(Basic figure question records)

[Start of section]

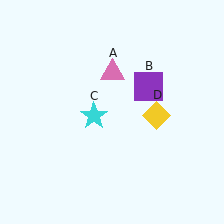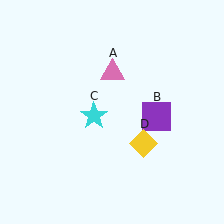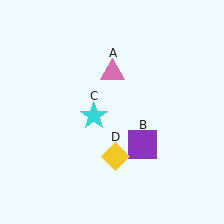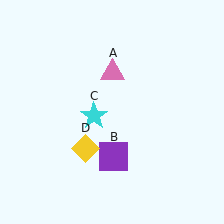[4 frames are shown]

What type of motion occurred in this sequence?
The purple square (object B), yellow diamond (object D) rotated clockwise around the center of the scene.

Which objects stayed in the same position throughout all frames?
Pink triangle (object A) and cyan star (object C) remained stationary.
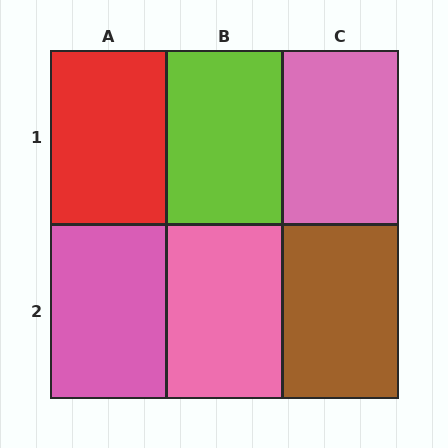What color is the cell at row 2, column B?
Pink.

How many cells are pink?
3 cells are pink.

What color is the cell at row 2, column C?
Brown.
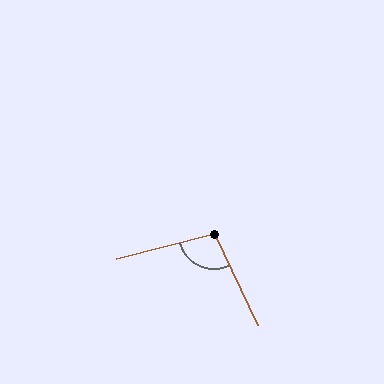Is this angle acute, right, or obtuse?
It is obtuse.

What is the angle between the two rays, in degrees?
Approximately 101 degrees.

[End of section]

What is expected » Pictures don't belong in the copy. Restate all the entries exactly.

Response to this exercise »
[4 frames are shown]

What type of motion occurred in this sequence?
The purple square (object B), yellow diamond (object D) rotated clockwise around the center of the scene.

Which objects stayed in the same position throughout all frames?
Pink triangle (object A) and cyan star (object C) remained stationary.
What color is the cell at row 2, column B?
Pink.

How many cells are pink?
3 cells are pink.

What color is the cell at row 2, column C?
Brown.
Is this angle acute, right, or obtuse?
It is obtuse.

What is the angle between the two rays, in degrees?
Approximately 101 degrees.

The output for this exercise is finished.